-- start of Data to use --

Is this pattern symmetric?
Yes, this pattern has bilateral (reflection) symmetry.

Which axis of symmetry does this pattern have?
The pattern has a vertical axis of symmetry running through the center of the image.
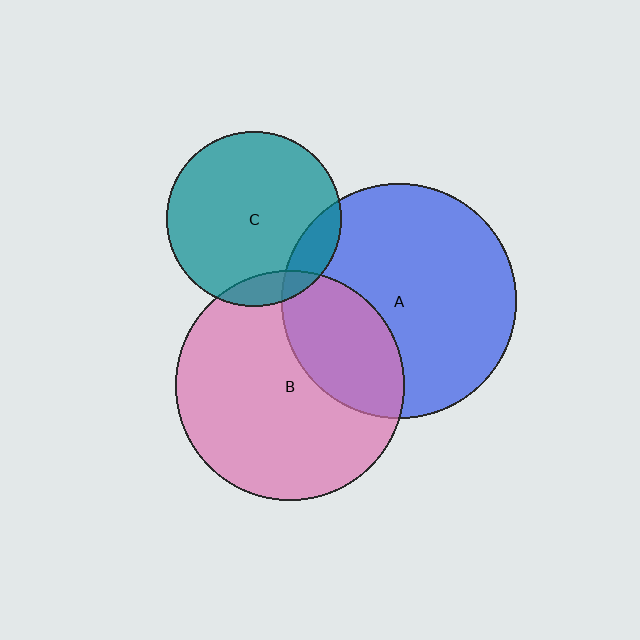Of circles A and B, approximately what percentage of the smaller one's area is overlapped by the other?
Approximately 30%.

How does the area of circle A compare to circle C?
Approximately 1.8 times.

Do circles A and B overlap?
Yes.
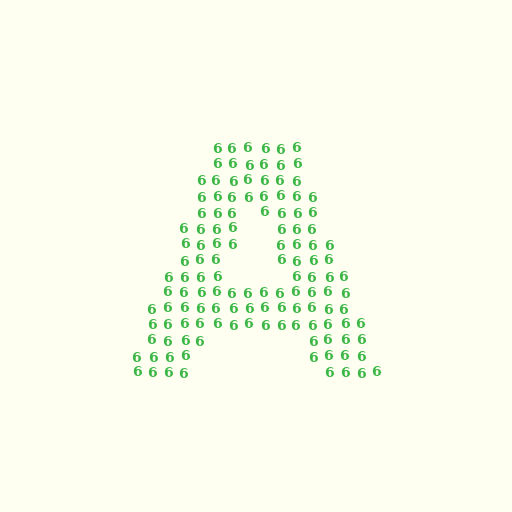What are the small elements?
The small elements are digit 6's.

-- end of Data to use --

# Exercise:
Repeat exactly the lines from the one containing "Of circles A" to the last line of the records above, including both, and leave out any pictures.

# Response to the task:
Of circles A and B, approximately what percentage of the smaller one's area is overlapped by the other?
Approximately 30%.

How does the area of circle A compare to circle C?
Approximately 1.8 times.

Do circles A and B overlap?
Yes.
What are the small elements?
The small elements are digit 6's.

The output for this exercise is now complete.